[Collected data]
╔══
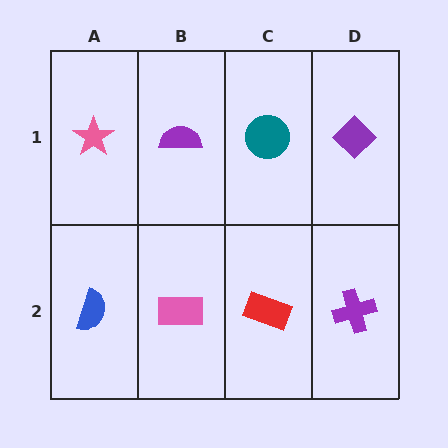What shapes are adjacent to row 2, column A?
A pink star (row 1, column A), a pink rectangle (row 2, column B).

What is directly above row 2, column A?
A pink star.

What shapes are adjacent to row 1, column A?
A blue semicircle (row 2, column A), a purple semicircle (row 1, column B).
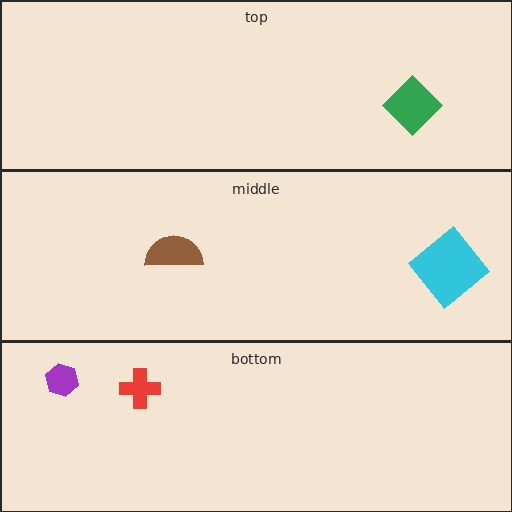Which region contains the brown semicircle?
The middle region.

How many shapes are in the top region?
1.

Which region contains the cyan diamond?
The middle region.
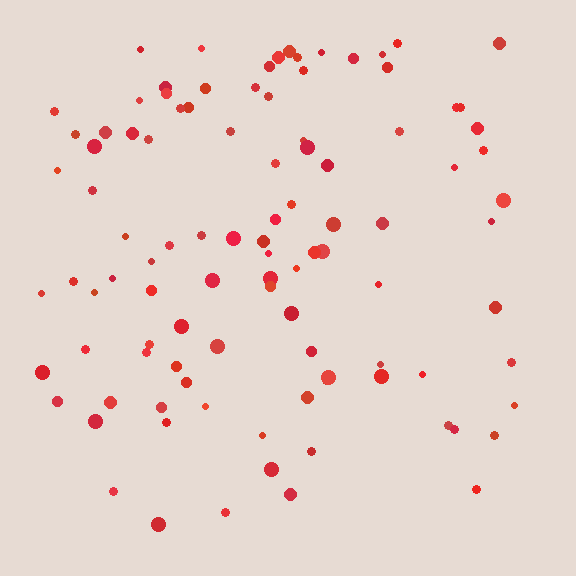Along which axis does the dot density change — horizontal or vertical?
Vertical.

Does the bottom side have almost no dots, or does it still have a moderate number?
Still a moderate number, just noticeably fewer than the top.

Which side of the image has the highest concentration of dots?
The top.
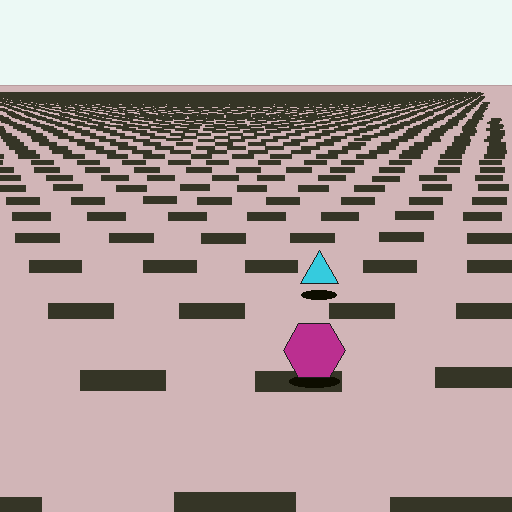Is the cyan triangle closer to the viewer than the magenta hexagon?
No. The magenta hexagon is closer — you can tell from the texture gradient: the ground texture is coarser near it.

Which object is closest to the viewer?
The magenta hexagon is closest. The texture marks near it are larger and more spread out.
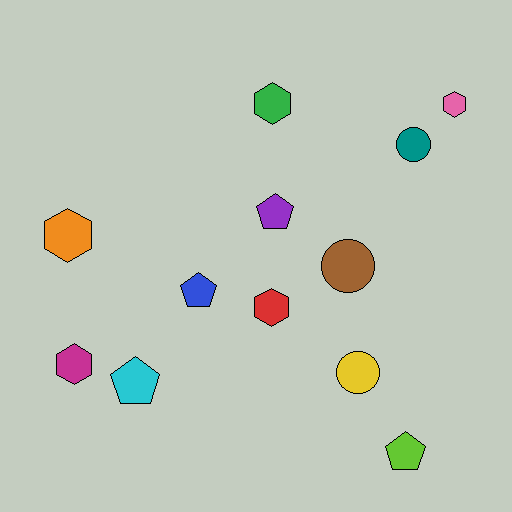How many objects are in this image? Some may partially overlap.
There are 12 objects.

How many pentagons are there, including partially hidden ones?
There are 4 pentagons.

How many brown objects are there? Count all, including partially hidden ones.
There is 1 brown object.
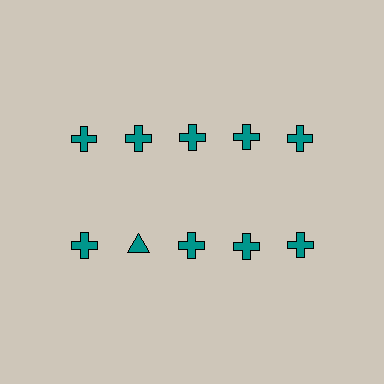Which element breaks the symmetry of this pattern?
The teal triangle in the second row, second from left column breaks the symmetry. All other shapes are teal crosses.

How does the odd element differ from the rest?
It has a different shape: triangle instead of cross.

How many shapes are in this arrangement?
There are 10 shapes arranged in a grid pattern.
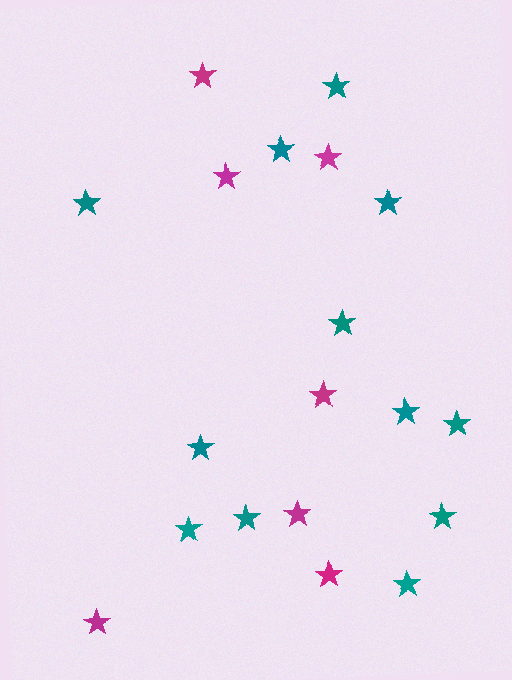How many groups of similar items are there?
There are 2 groups: one group of magenta stars (7) and one group of teal stars (12).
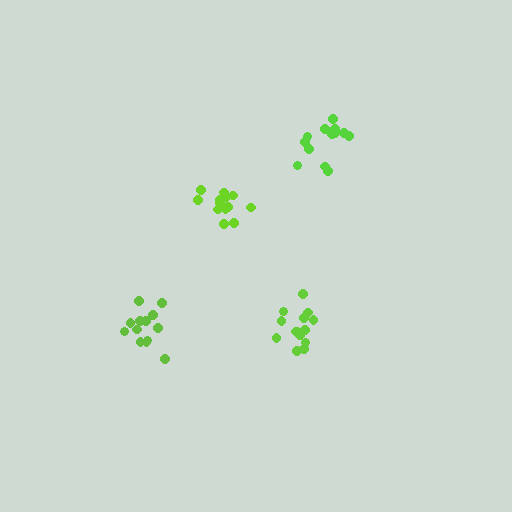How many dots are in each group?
Group 1: 13 dots, Group 2: 13 dots, Group 3: 14 dots, Group 4: 14 dots (54 total).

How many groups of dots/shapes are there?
There are 4 groups.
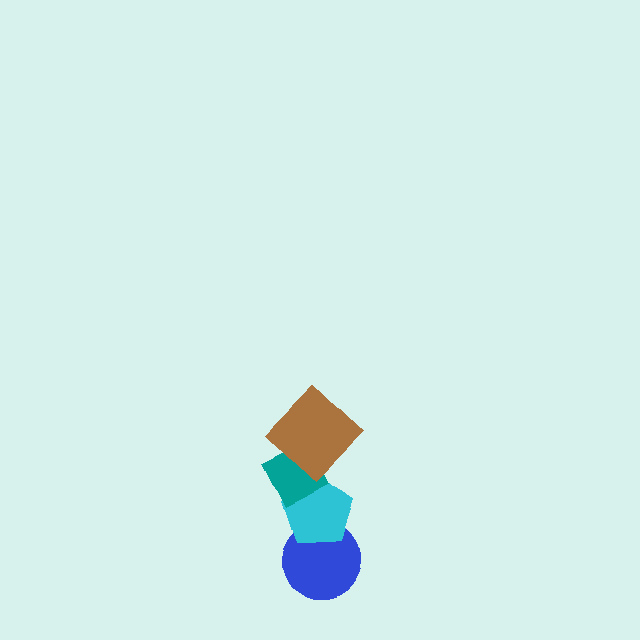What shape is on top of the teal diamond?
The brown diamond is on top of the teal diamond.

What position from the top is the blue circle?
The blue circle is 4th from the top.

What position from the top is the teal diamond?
The teal diamond is 2nd from the top.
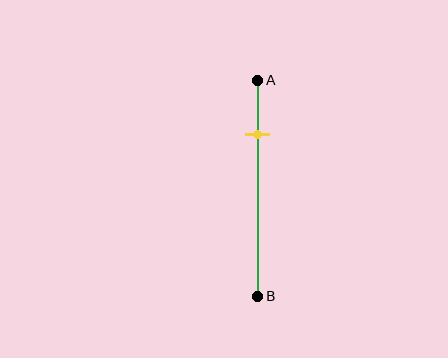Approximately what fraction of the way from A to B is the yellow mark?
The yellow mark is approximately 25% of the way from A to B.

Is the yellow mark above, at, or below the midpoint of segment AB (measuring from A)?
The yellow mark is above the midpoint of segment AB.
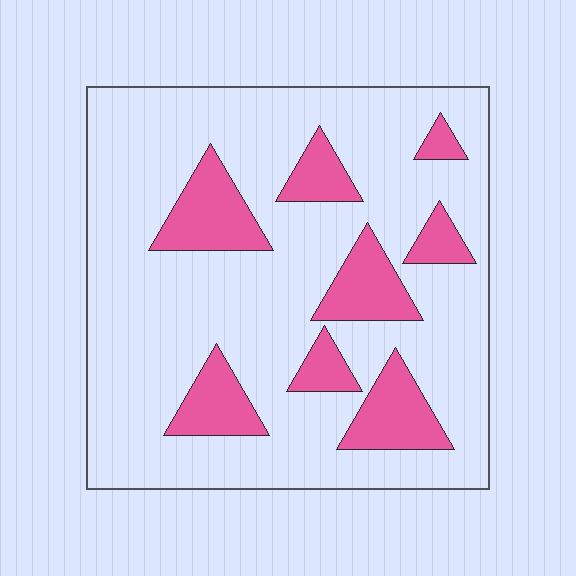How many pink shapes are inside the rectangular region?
8.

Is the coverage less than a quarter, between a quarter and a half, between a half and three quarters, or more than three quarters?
Less than a quarter.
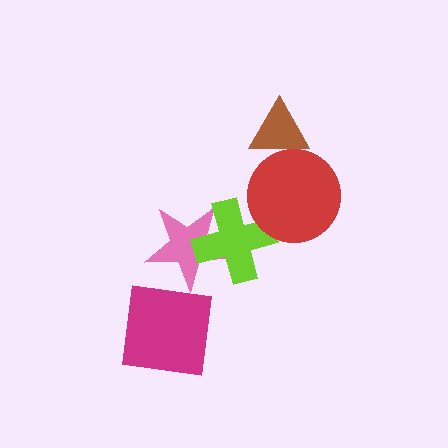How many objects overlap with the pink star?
1 object overlaps with the pink star.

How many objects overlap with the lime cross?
2 objects overlap with the lime cross.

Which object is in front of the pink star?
The lime cross is in front of the pink star.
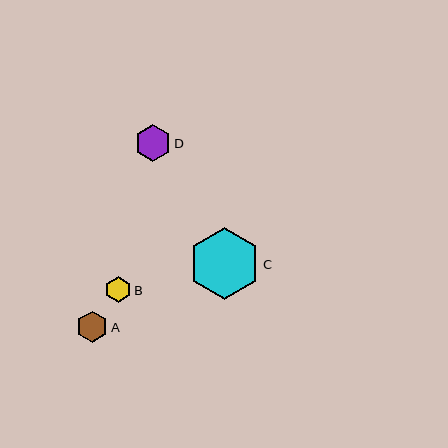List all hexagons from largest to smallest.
From largest to smallest: C, D, A, B.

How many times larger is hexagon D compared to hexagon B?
Hexagon D is approximately 1.4 times the size of hexagon B.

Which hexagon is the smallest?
Hexagon B is the smallest with a size of approximately 26 pixels.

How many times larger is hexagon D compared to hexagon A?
Hexagon D is approximately 1.2 times the size of hexagon A.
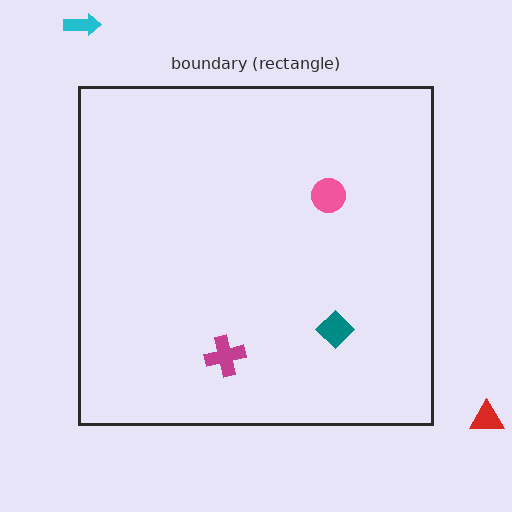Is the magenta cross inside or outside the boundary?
Inside.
╚══
THE EXERCISE: Restate the data above word for word. Do not include the images.

THE RESULT:
What shapes are adjacent to row 2, column A?
A pink star (row 1, column A), a pink rectangle (row 2, column B).

What is directly above row 2, column A?
A pink star.

What shapes are adjacent to row 1, column A?
A blue semicircle (row 2, column A), a purple semicircle (row 1, column B).
Which region contains the brown semicircle?
The middle region.

How many shapes are in the top region?
1.

Which region contains the cyan diamond?
The middle region.
Along which axis does the dot density change — horizontal or vertical?
Vertical.

Does the bottom side have almost no dots, or does it still have a moderate number?
Still a moderate number, just noticeably fewer than the top.

Which side of the image has the highest concentration of dots?
The top.
Is the cyan triangle closer to the viewer than the magenta hexagon?
No. The magenta hexagon is closer — you can tell from the texture gradient: the ground texture is coarser near it.

Which object is closest to the viewer?
The magenta hexagon is closest. The texture marks near it are larger and more spread out.
How many objects are in this image? Some may partially overlap.
There are 12 objects.

How many pentagons are there, including partially hidden ones?
There are 4 pentagons.

How many brown objects are there? Count all, including partially hidden ones.
There is 1 brown object.
Which element breaks the symmetry of this pattern?
The teal triangle in the second row, second from left column breaks the symmetry. All other shapes are teal crosses.

How does the odd element differ from the rest?
It has a different shape: triangle instead of cross.

How many shapes are in this arrangement?
There are 10 shapes arranged in a grid pattern.
How many groups of similar items are there?
There are 2 groups: one group of magenta stars (7) and one group of teal stars (12).
How many dots are in each group?
Group 1: 13 dots, Group 2: 13 dots, Group 3: 14 dots, Group 4: 14 dots (54 total).

How many groups of dots/shapes are there?
There are 4 groups.
What shape is on top of the teal diamond?
The brown diamond is on top of the teal diamond.

What position from the top is the blue circle?
The blue circle is 4th from the top.

What position from the top is the teal diamond?
The teal diamond is 2nd from the top.
Approximately what fraction of the way from A to B is the yellow mark?
The yellow mark is approximately 25% of the way from A to B.

Is the yellow mark above, at, or below the midpoint of segment AB (measuring from A)?
The yellow mark is above the midpoint of segment AB.
How many pink shapes are inside the rectangular region?
8.

Is the coverage less than a quarter, between a quarter and a half, between a half and three quarters, or more than three quarters?
Less than a quarter.
How many objects overlap with the pink star?
1 object overlaps with the pink star.

How many objects overlap with the lime cross?
2 objects overlap with the lime cross.

Which object is in front of the pink star?
The lime cross is in front of the pink star.
List all hexagons from largest to smallest.
From largest to smallest: C, D, A, B.

How many times larger is hexagon D compared to hexagon B?
Hexagon D is approximately 1.4 times the size of hexagon B.

Which hexagon is the smallest?
Hexagon B is the smallest with a size of approximately 26 pixels.

How many times larger is hexagon D compared to hexagon A?
Hexagon D is approximately 1.2 times the size of hexagon A.
Is the magenta cross inside or outside the boundary?
Inside.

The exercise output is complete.